Written request: Exactly reproduce the lines of the listing below from the one containing "What is the interval" through the one containing "What is the length of the purple segment?". Skip the images.

Records to process:
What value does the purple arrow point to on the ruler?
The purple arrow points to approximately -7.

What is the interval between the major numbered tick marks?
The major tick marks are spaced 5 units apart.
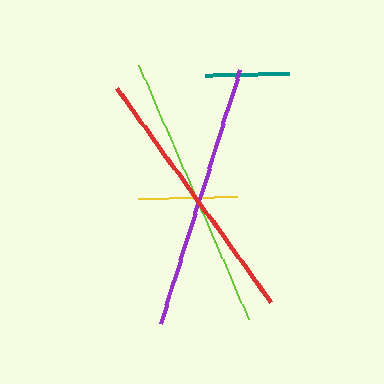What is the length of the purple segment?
* * *
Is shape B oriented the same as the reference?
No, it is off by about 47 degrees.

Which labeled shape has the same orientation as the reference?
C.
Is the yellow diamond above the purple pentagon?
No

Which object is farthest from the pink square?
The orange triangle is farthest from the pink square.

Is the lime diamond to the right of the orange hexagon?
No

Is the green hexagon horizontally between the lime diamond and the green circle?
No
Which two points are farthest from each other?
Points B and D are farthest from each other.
--
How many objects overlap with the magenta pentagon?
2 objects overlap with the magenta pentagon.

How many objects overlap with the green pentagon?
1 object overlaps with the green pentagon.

Finished answer:
What is the interval between the major numbered tick marks?
The major tick marks are spaced 5 units apart.
What is the length of the purple segment?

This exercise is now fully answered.